Every line of the material is to be quoted verbatim, minus the pictures.

(Entries on shapes shown in images)
────────────────────
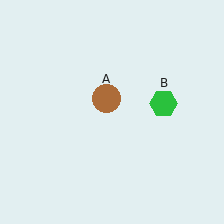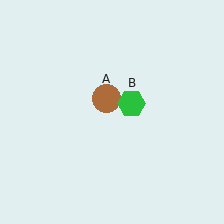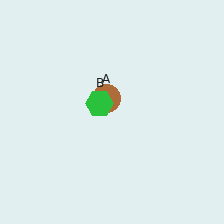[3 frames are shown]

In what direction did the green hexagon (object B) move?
The green hexagon (object B) moved left.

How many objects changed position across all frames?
1 object changed position: green hexagon (object B).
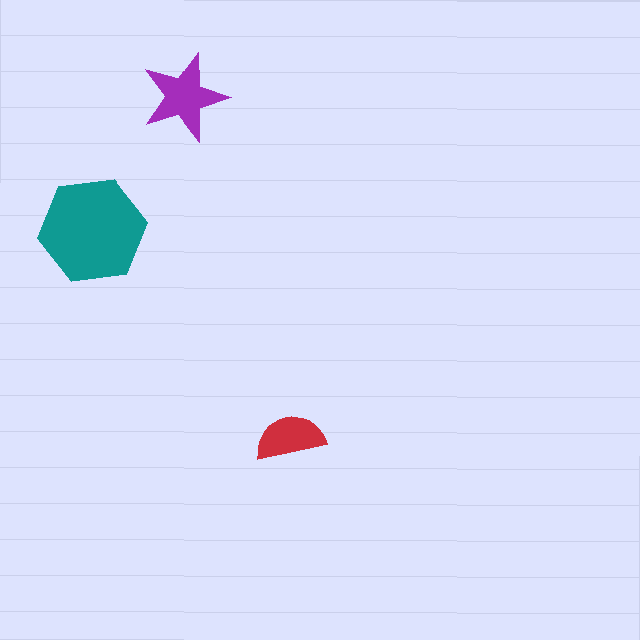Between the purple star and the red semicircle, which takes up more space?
The purple star.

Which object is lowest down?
The red semicircle is bottommost.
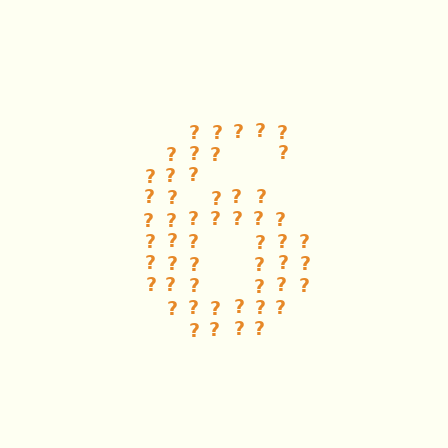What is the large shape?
The large shape is the digit 6.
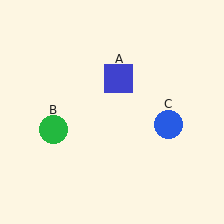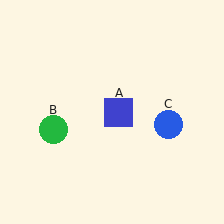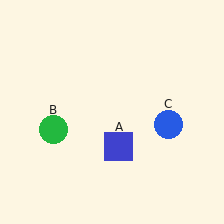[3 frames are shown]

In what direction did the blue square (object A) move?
The blue square (object A) moved down.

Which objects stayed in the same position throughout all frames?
Green circle (object B) and blue circle (object C) remained stationary.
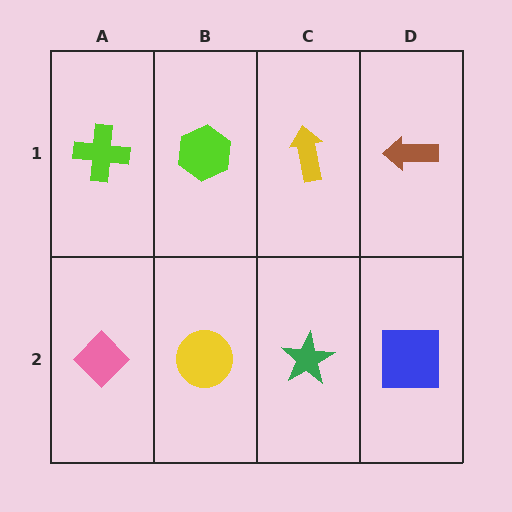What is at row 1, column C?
A yellow arrow.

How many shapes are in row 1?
4 shapes.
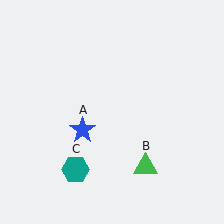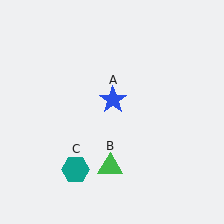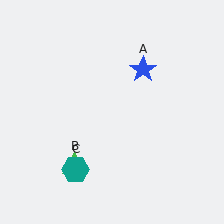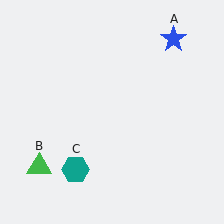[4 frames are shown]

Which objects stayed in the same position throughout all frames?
Teal hexagon (object C) remained stationary.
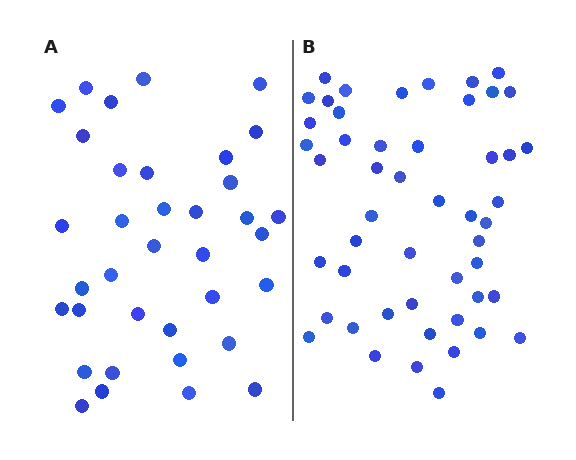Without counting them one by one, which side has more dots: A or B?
Region B (the right region) has more dots.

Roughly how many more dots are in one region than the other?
Region B has approximately 15 more dots than region A.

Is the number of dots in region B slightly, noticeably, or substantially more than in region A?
Region B has noticeably more, but not dramatically so. The ratio is roughly 1.4 to 1.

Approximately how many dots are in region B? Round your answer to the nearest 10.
About 50 dots.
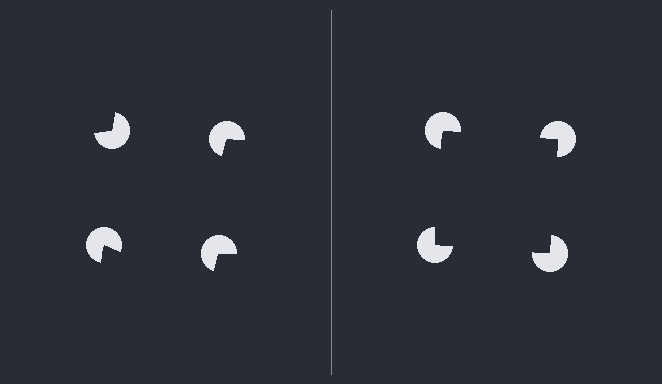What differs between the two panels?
The pac-man discs are positioned identically on both sides; only the wedge orientations differ. On the right they align to a square; on the left they are misaligned.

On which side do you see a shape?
An illusory square appears on the right side. On the left side the wedge cuts are rotated, so no coherent shape forms.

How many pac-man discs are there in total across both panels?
8 — 4 on each side.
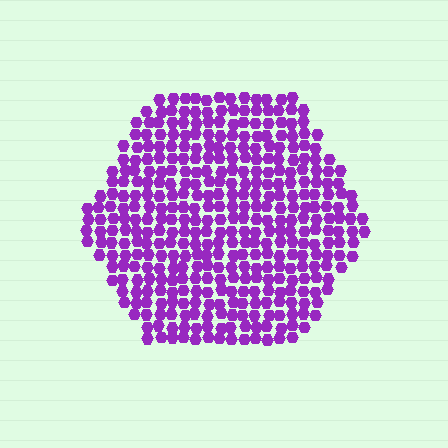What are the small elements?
────────────────────
__Output__:
[3 frames are shown]

In what direction did the green hexagon (object B) move?
The green hexagon (object B) moved left.

How many objects changed position across all frames?
1 object changed position: green hexagon (object B).
Between the purple star and the red semicircle, which takes up more space?
The purple star.

Which object is lowest down?
The red semicircle is bottommost.
What is the large shape?
The large shape is the digit 6.
[3 frames are shown]

In what direction did the blue square (object A) move?
The blue square (object A) moved down.

Which objects stayed in the same position throughout all frames?
Green circle (object B) and blue circle (object C) remained stationary.
What is at row 1, column C?
A yellow arrow.

How many shapes are in row 1?
4 shapes.
[4 frames are shown]

Which objects stayed in the same position throughout all frames?
Teal hexagon (object C) remained stationary.
Without counting them one by one, which side has more dots: A or B?
Region B (the right region) has more dots.

Roughly how many more dots are in one region than the other?
Region B has approximately 15 more dots than region A.

Is the number of dots in region B slightly, noticeably, or substantially more than in region A?
Region B has noticeably more, but not dramatically so. The ratio is roughly 1.4 to 1.

Approximately how many dots are in region B? Round your answer to the nearest 10.
About 50 dots.
What differs between the two panels?
The pac-man discs are positioned identically on both sides; only the wedge orientations differ. On the right they align to a square; on the left they are misaligned.

On which side do you see a shape?
An illusory square appears on the right side. On the left side the wedge cuts are rotated, so no coherent shape forms.

How many pac-man discs are there in total across both panels?
8 — 4 on each side.
What are the small elements?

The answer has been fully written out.